### What is needed
For the data below, transcribe the part that opens with the line containing "Between which two" and closes with the line containing "How many f-stop", exactly and with no pictures.

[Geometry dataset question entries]
-- begin --
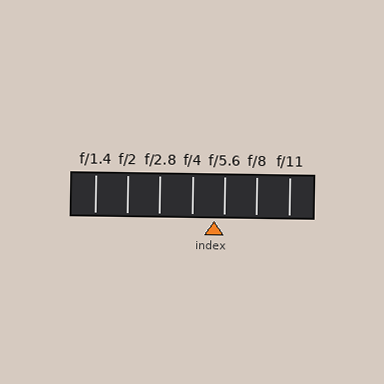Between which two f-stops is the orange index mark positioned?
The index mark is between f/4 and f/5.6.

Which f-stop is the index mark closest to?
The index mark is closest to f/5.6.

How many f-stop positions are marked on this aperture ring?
-- end --
-- begin --
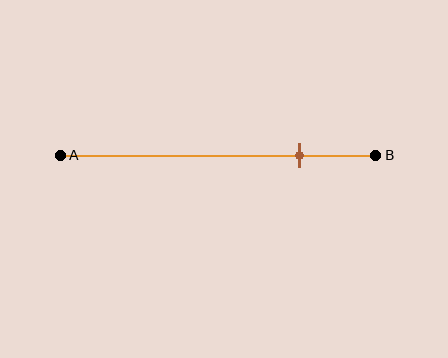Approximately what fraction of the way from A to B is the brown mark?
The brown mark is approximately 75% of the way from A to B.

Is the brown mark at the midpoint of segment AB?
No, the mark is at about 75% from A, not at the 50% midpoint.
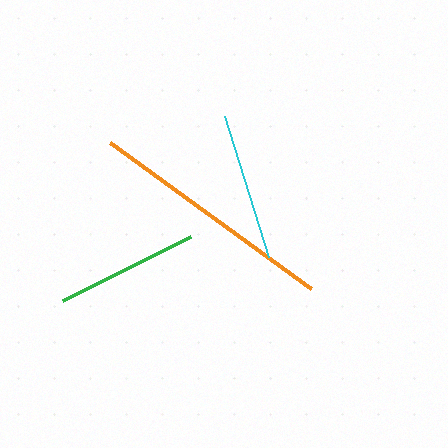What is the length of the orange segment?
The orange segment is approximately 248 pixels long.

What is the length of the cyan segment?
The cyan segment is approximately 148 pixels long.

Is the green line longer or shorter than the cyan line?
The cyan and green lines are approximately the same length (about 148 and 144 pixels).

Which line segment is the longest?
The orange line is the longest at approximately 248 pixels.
-- end --
### Full response
Between which two f-stops is the orange index mark positioned?
The index mark is between f/4 and f/5.6.

Which f-stop is the index mark closest to?
The index mark is closest to f/5.6.

How many f-stop positions are marked on this aperture ring?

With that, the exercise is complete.